● OBJECTIVE:
Go through the data below and copy it exactly, skipping every picture.

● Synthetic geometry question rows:

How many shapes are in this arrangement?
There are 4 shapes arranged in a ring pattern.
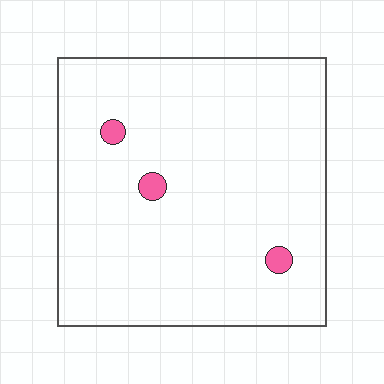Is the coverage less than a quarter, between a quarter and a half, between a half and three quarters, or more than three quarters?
Less than a quarter.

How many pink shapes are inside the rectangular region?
3.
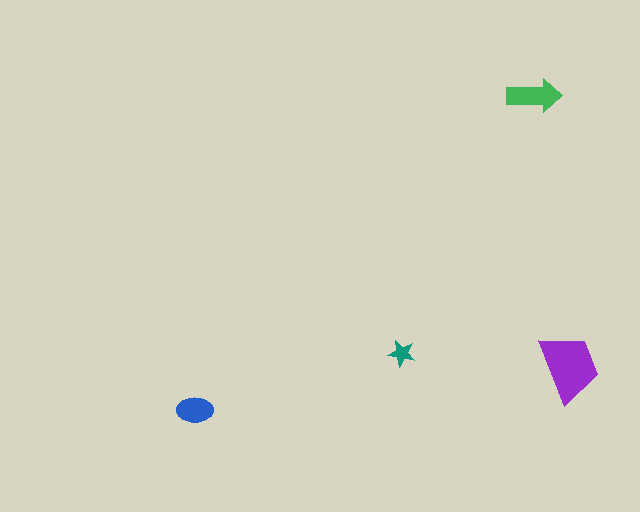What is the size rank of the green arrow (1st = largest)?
2nd.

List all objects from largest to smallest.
The purple trapezoid, the green arrow, the blue ellipse, the teal star.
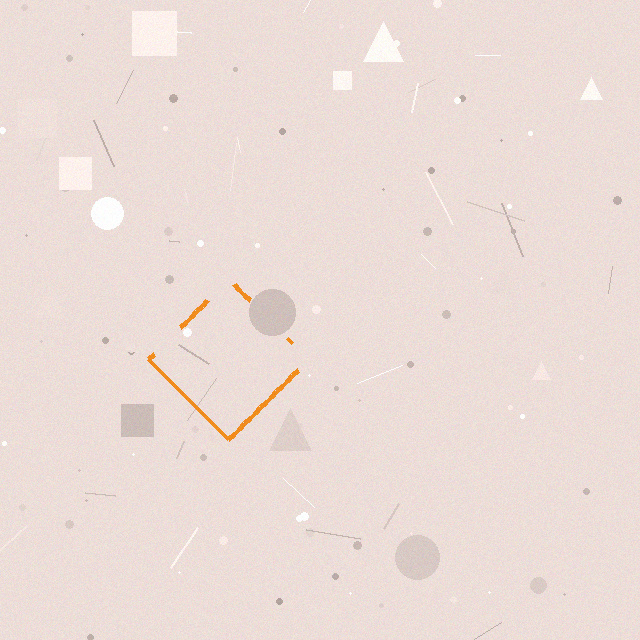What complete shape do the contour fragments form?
The contour fragments form a diamond.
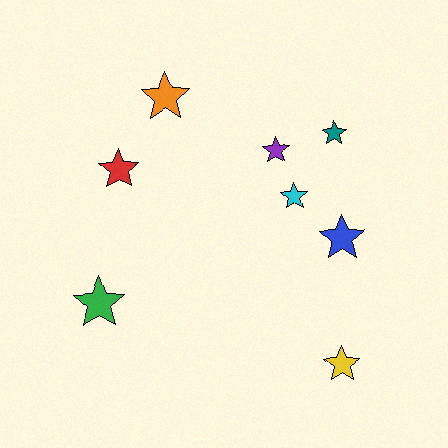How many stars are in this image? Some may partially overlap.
There are 8 stars.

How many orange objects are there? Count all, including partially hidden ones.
There is 1 orange object.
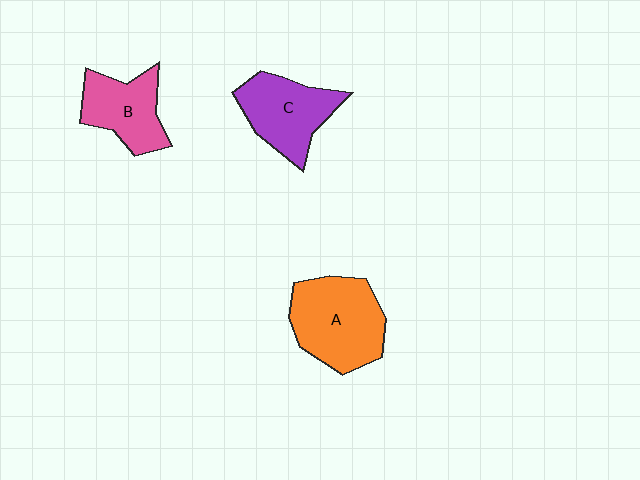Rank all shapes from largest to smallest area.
From largest to smallest: A (orange), C (purple), B (pink).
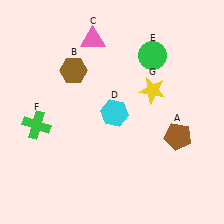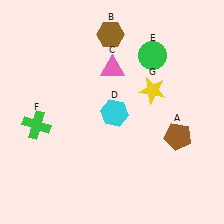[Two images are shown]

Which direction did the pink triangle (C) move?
The pink triangle (C) moved down and to the right.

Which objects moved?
The objects that moved are: the brown hexagon (B), the pink triangle (C).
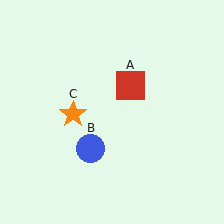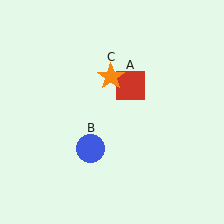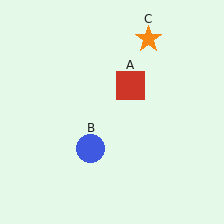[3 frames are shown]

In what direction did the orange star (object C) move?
The orange star (object C) moved up and to the right.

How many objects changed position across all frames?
1 object changed position: orange star (object C).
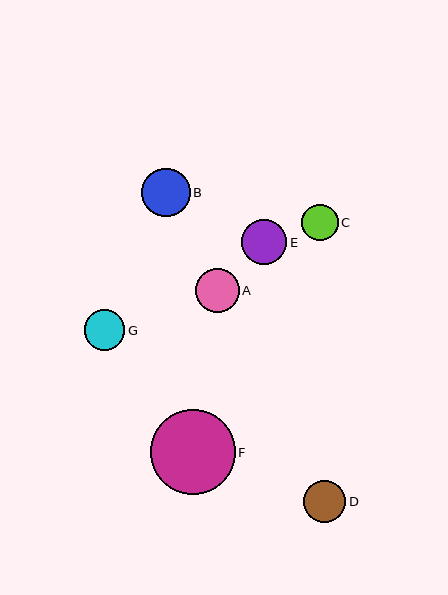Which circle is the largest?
Circle F is the largest with a size of approximately 85 pixels.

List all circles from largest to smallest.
From largest to smallest: F, B, E, A, D, G, C.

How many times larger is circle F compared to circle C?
Circle F is approximately 2.3 times the size of circle C.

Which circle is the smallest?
Circle C is the smallest with a size of approximately 36 pixels.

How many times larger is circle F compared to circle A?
Circle F is approximately 1.9 times the size of circle A.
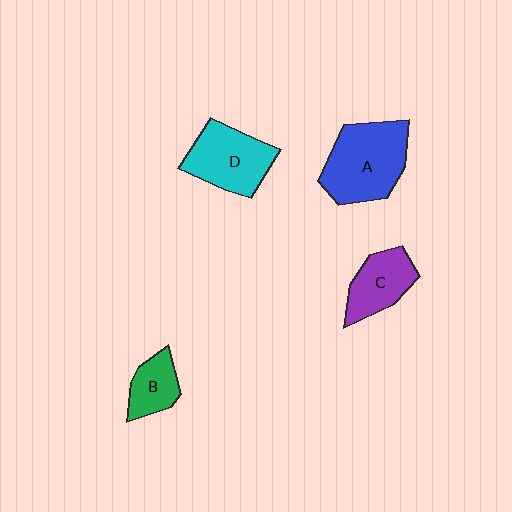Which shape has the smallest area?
Shape B (green).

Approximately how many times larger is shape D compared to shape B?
Approximately 1.8 times.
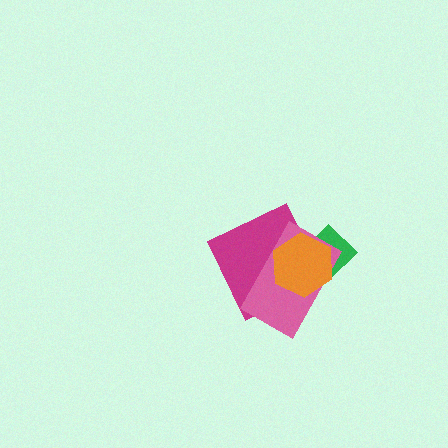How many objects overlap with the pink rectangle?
3 objects overlap with the pink rectangle.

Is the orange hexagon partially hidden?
No, no other shape covers it.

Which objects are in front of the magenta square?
2 objects cover part of the magenta square: the pink rectangle and the orange hexagon.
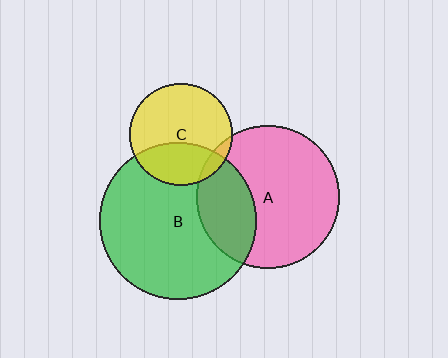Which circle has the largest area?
Circle B (green).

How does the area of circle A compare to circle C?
Approximately 2.0 times.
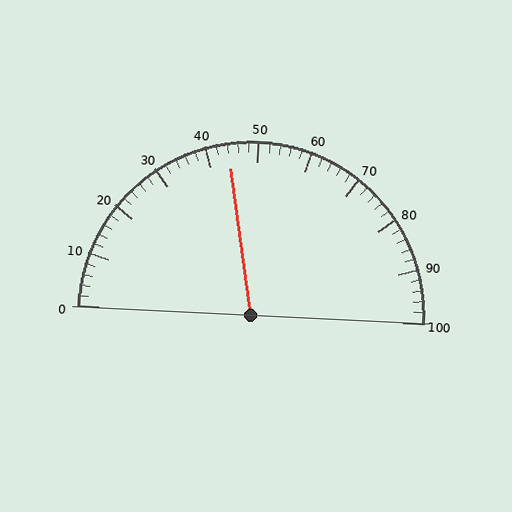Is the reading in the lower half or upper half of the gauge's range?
The reading is in the lower half of the range (0 to 100).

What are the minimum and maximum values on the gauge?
The gauge ranges from 0 to 100.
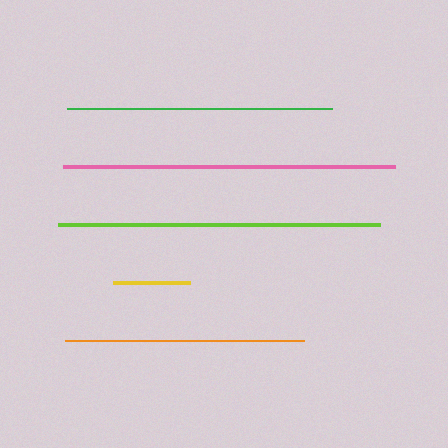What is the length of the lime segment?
The lime segment is approximately 322 pixels long.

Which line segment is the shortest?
The yellow line is the shortest at approximately 76 pixels.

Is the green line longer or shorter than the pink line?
The pink line is longer than the green line.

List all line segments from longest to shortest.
From longest to shortest: pink and lime (about equal), green, orange, yellow.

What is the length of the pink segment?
The pink segment is approximately 332 pixels long.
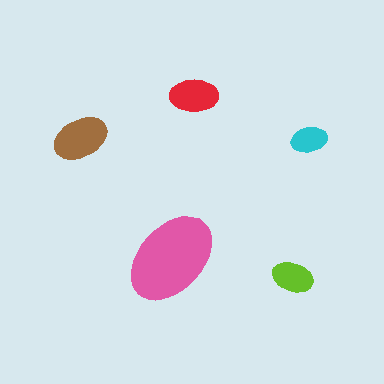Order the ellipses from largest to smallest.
the pink one, the brown one, the red one, the lime one, the cyan one.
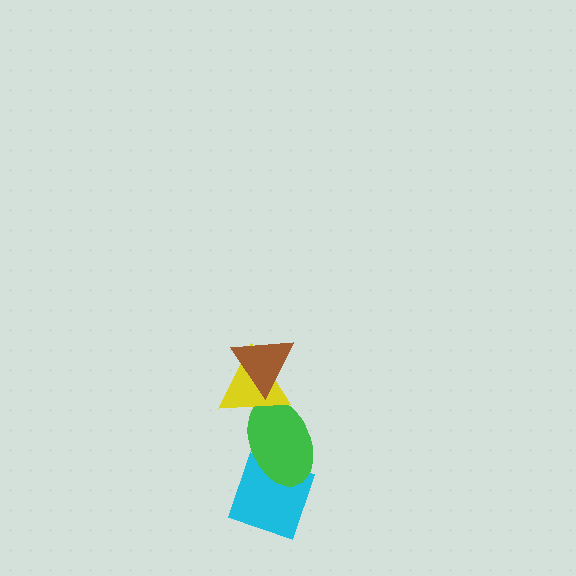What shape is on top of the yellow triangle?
The brown triangle is on top of the yellow triangle.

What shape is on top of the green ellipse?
The yellow triangle is on top of the green ellipse.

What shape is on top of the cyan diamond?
The green ellipse is on top of the cyan diamond.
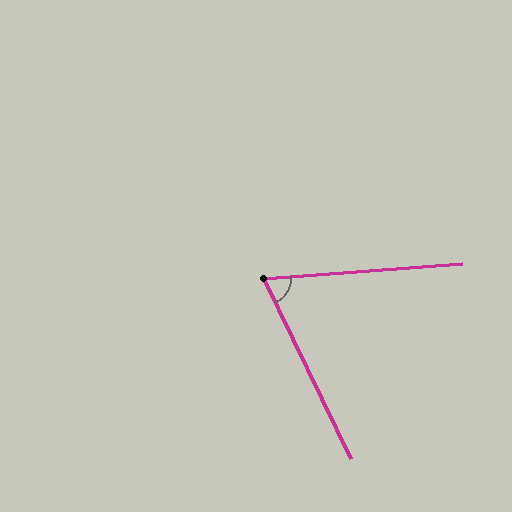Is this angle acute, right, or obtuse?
It is acute.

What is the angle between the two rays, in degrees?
Approximately 69 degrees.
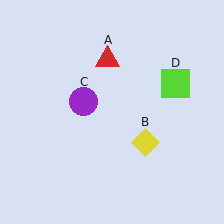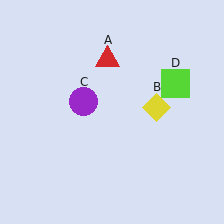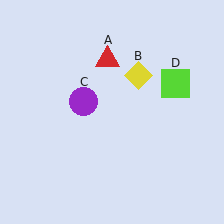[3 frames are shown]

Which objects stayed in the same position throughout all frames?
Red triangle (object A) and purple circle (object C) and lime square (object D) remained stationary.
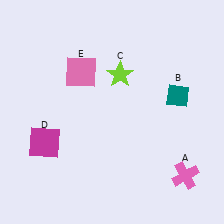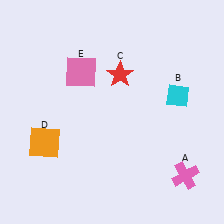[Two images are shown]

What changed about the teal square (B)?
In Image 1, B is teal. In Image 2, it changed to cyan.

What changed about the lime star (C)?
In Image 1, C is lime. In Image 2, it changed to red.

● TASK SOLUTION:
How many shapes are in this arrangement?
There are 4 shapes arranged in a ring pattern.
Is the coverage less than a quarter, between a quarter and a half, between a half and three quarters, or more than three quarters?
Less than a quarter.

How many pink shapes are inside the rectangular region?
3.
What is the size rank of the green arrow (1st = largest)?
2nd.

List all objects from largest to smallest.
The purple trapezoid, the green arrow, the blue ellipse, the teal star.
What complete shape do the contour fragments form?
The contour fragments form a diamond.
How many stars are in this image? Some may partially overlap.
There are 8 stars.

How many orange objects are there? Count all, including partially hidden ones.
There is 1 orange object.
Rank all shapes from largest to smallest area.
From largest to smallest: A (orange), C (purple), B (pink).
[Two images are shown]

Which direction did the pink triangle (C) move?
The pink triangle (C) moved down and to the right.

Which objects moved?
The objects that moved are: the brown hexagon (B), the pink triangle (C).
[3 frames are shown]

In what direction did the orange star (object C) move?
The orange star (object C) moved up and to the right.

How many objects changed position across all frames?
1 object changed position: orange star (object C).
Which circle is the largest?
Circle F is the largest with a size of approximately 85 pixels.

List all circles from largest to smallest.
From largest to smallest: F, B, E, A, D, G, C.

How many times larger is circle F compared to circle C?
Circle F is approximately 2.3 times the size of circle C.

Which circle is the smallest?
Circle C is the smallest with a size of approximately 36 pixels.

How many times larger is circle F compared to circle A?
Circle F is approximately 1.9 times the size of circle A.
Which shape has the smallest area?
Shape B (green).

Approximately how many times larger is shape D compared to shape B?
Approximately 1.8 times.
How many objects overlap with the pink rectangle?
3 objects overlap with the pink rectangle.

Is the orange hexagon partially hidden?
No, no other shape covers it.

Which objects are in front of the magenta square?
2 objects cover part of the magenta square: the pink rectangle and the orange hexagon.
Which circle has the largest area?
Circle B (green).

How does the area of circle A compare to circle C?
Approximately 2.0 times.
Is the reading in the lower half or upper half of the gauge's range?
The reading is in the lower half of the range (0 to 100).

What are the minimum and maximum values on the gauge?
The gauge ranges from 0 to 100.
What is the length of the lime segment?
The lime segment is approximately 322 pixels long.

Which line segment is the shortest?
The yellow line is the shortest at approximately 76 pixels.

Is the green line longer or shorter than the pink line?
The pink line is longer than the green line.

List all line segments from longest to shortest.
From longest to shortest: pink and lime (about equal), green, orange, yellow.

What is the length of the pink segment?
The pink segment is approximately 332 pixels long.
Order the ellipses from largest to smallest.
the pink one, the brown one, the red one, the lime one, the cyan one.
What shape is on top of the yellow triangle?
The brown triangle is on top of the yellow triangle.

What shape is on top of the green ellipse?
The yellow triangle is on top of the green ellipse.

What shape is on top of the cyan diamond?
The green ellipse is on top of the cyan diamond.
Is this angle acute, right, or obtuse?
It is acute.

What is the angle between the two rays, in degrees?
Approximately 69 degrees.
[3 frames are shown]

Which objects stayed in the same position throughout all frames?
Red triangle (object A) and purple circle (object C) and lime square (object D) remained stationary.
[Two images are shown]

What changed about the teal square (B)?
In Image 1, B is teal. In Image 2, it changed to cyan.

What changed about the lime star (C)?
In Image 1, C is lime. In Image 2, it changed to red.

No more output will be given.